YOUR INSTRUCTIONS> Can you transcribe every entry word for word, skipping the images?
::::::::
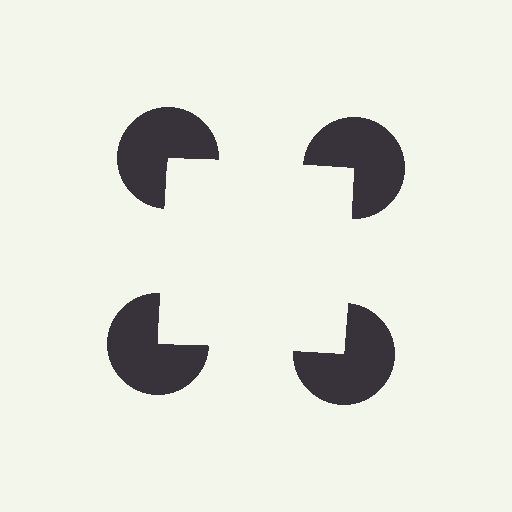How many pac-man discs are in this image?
There are 4 — one at each vertex of the illusory square.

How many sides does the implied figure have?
4 sides.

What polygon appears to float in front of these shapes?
An illusory square — its edges are inferred from the aligned wedge cuts in the pac-man discs, not physically drawn.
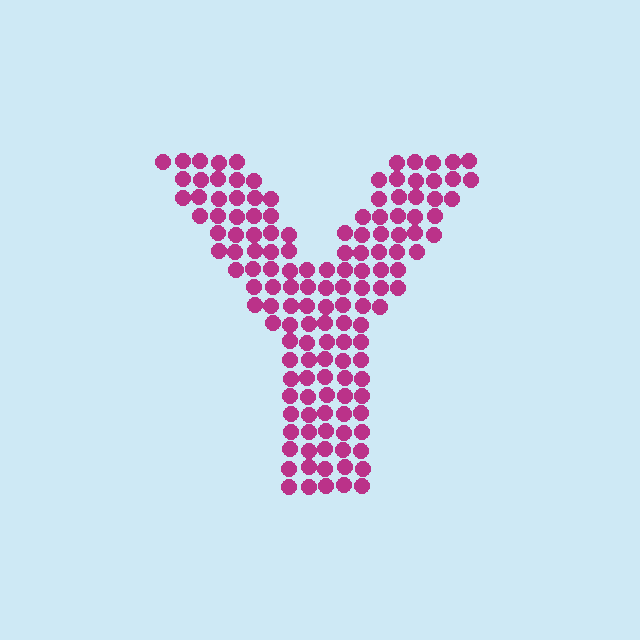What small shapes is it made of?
It is made of small circles.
::::::::
ANSWER TO THIS PROBLEM>
How many pac-man discs are in this image?
There are 4 — one at each vertex of the illusory square.

How many sides does the implied figure have?
4 sides.

What polygon appears to float in front of these shapes?
An illusory square — its edges are inferred from the aligned wedge cuts in the pac-man discs, not physically drawn.
What small shapes is it made of?
It is made of small circles.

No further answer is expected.